→ **PROMPT**
After locating the line that contains "How many curves do the dots suggest?", quote it and all lines after it through the end of the entries, and nothing more. Pictures stay out.

Illustrated geometry question entries:
---
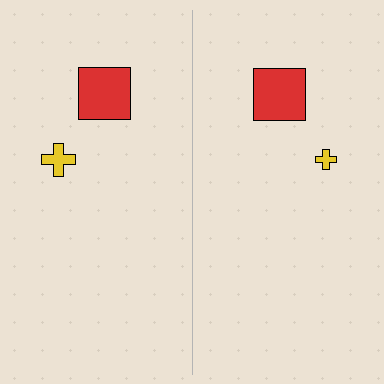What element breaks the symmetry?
The yellow cross on the right side has a different size than its mirror counterpart.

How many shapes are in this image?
There are 4 shapes in this image.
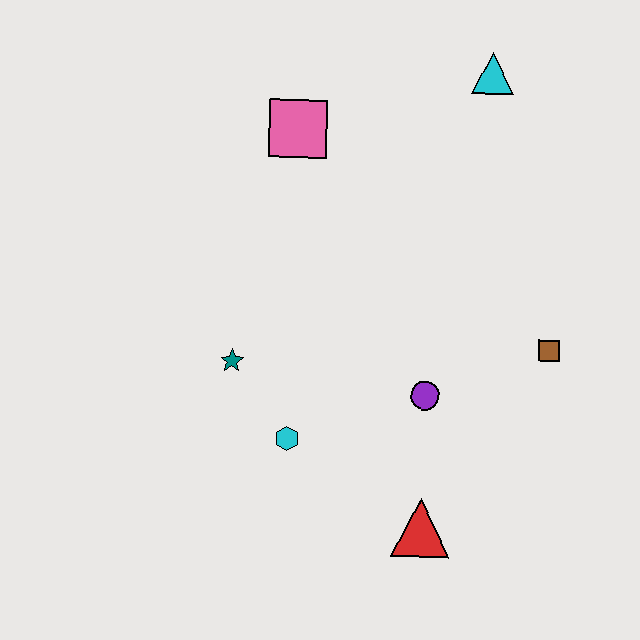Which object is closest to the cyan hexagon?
The teal star is closest to the cyan hexagon.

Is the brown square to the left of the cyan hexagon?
No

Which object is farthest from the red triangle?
The cyan triangle is farthest from the red triangle.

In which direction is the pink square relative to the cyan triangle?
The pink square is to the left of the cyan triangle.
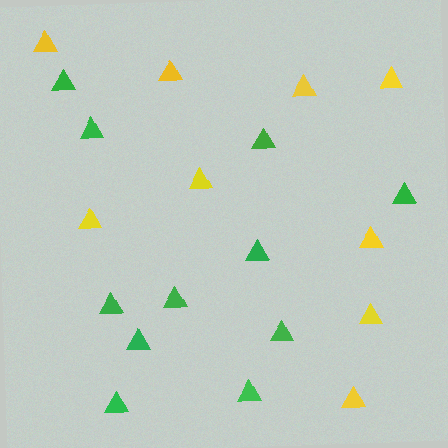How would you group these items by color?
There are 2 groups: one group of green triangles (11) and one group of yellow triangles (9).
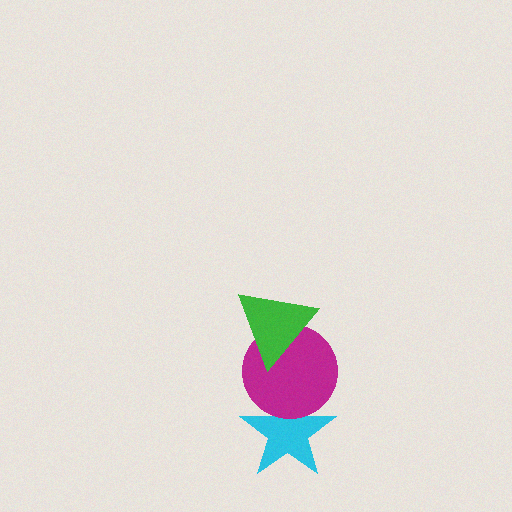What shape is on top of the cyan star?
The magenta circle is on top of the cyan star.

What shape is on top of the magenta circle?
The green triangle is on top of the magenta circle.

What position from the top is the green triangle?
The green triangle is 1st from the top.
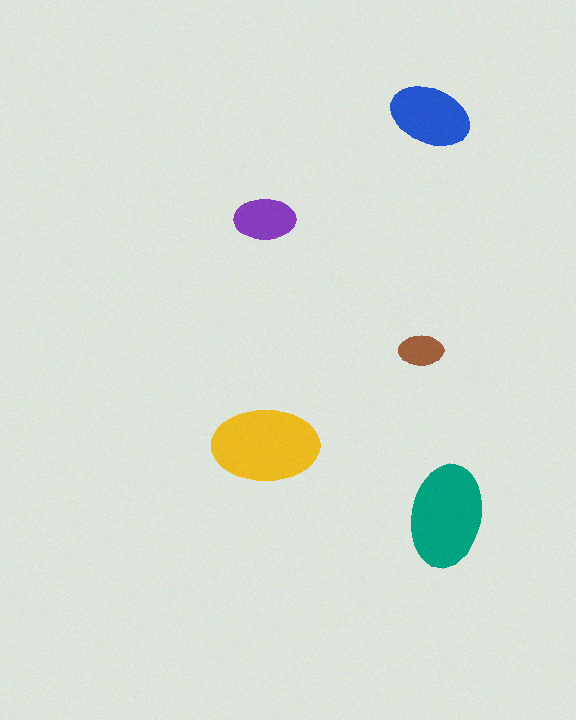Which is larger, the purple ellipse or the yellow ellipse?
The yellow one.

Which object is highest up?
The blue ellipse is topmost.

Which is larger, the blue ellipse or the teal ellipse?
The teal one.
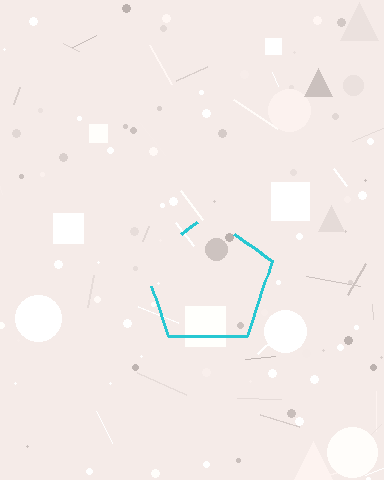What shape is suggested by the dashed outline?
The dashed outline suggests a pentagon.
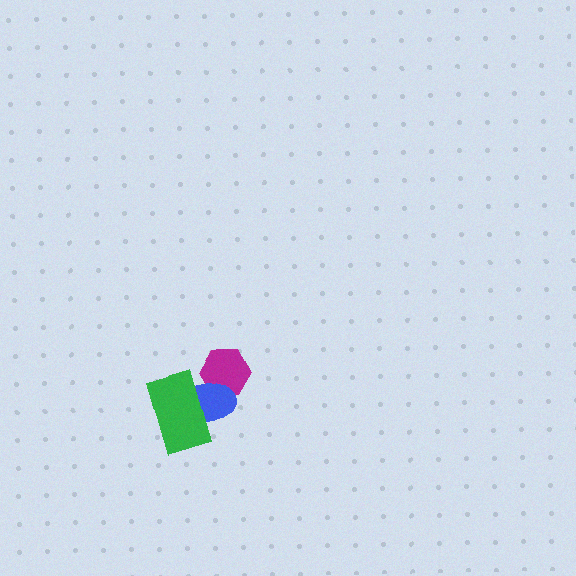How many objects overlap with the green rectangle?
1 object overlaps with the green rectangle.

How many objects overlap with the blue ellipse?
2 objects overlap with the blue ellipse.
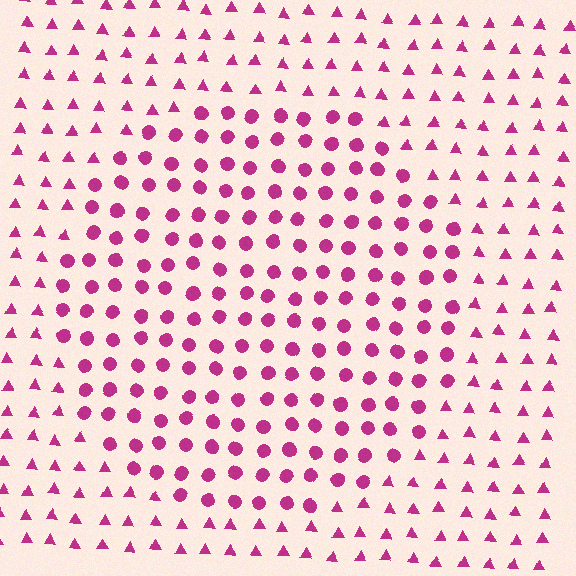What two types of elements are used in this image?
The image uses circles inside the circle region and triangles outside it.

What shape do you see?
I see a circle.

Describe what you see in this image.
The image is filled with small magenta elements arranged in a uniform grid. A circle-shaped region contains circles, while the surrounding area contains triangles. The boundary is defined purely by the change in element shape.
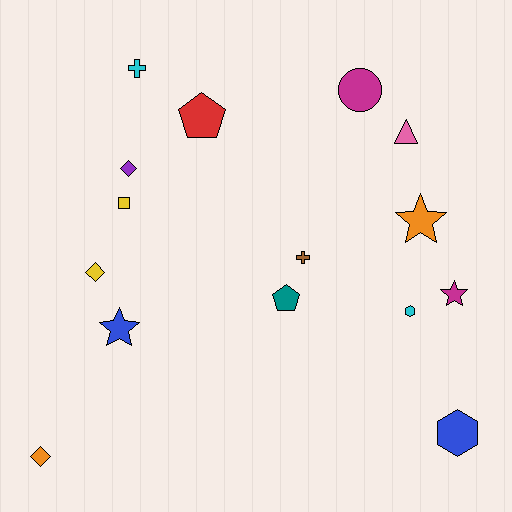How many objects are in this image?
There are 15 objects.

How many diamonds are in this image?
There are 3 diamonds.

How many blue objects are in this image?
There are 2 blue objects.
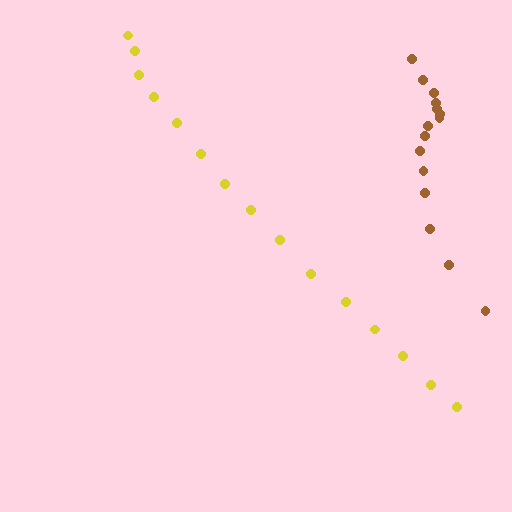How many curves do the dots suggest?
There are 2 distinct paths.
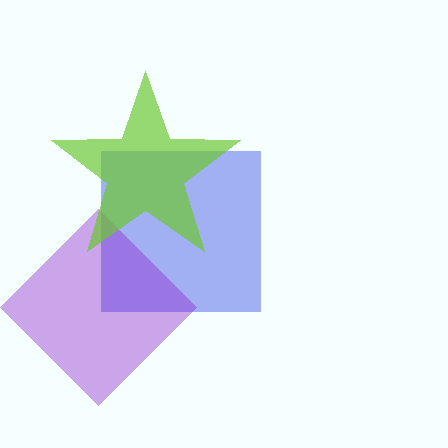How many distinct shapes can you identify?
There are 3 distinct shapes: a blue square, a purple diamond, a lime star.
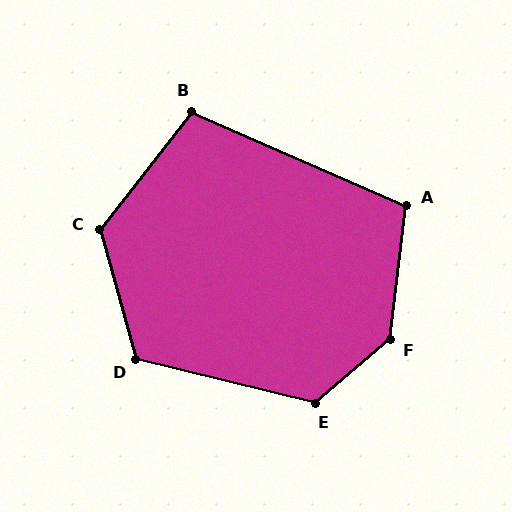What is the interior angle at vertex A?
Approximately 107 degrees (obtuse).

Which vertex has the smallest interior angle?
B, at approximately 104 degrees.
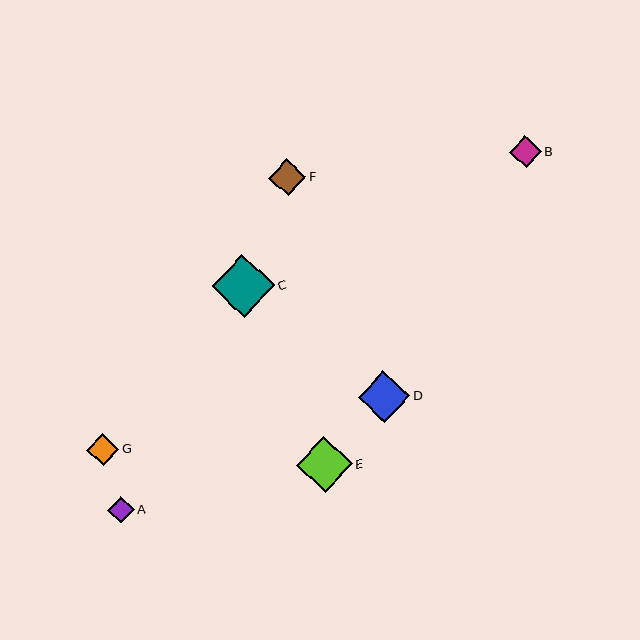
---
→ **THE REPLY**
How many curves do the dots suggest?
There are 2 distinct paths.
How many distinct shapes can you identify?
There are 3 distinct shapes: a blue square, a purple diamond, a lime star.
What is the interior angle at vertex A?
Approximately 107 degrees (obtuse).

Which vertex has the smallest interior angle?
B, at approximately 104 degrees.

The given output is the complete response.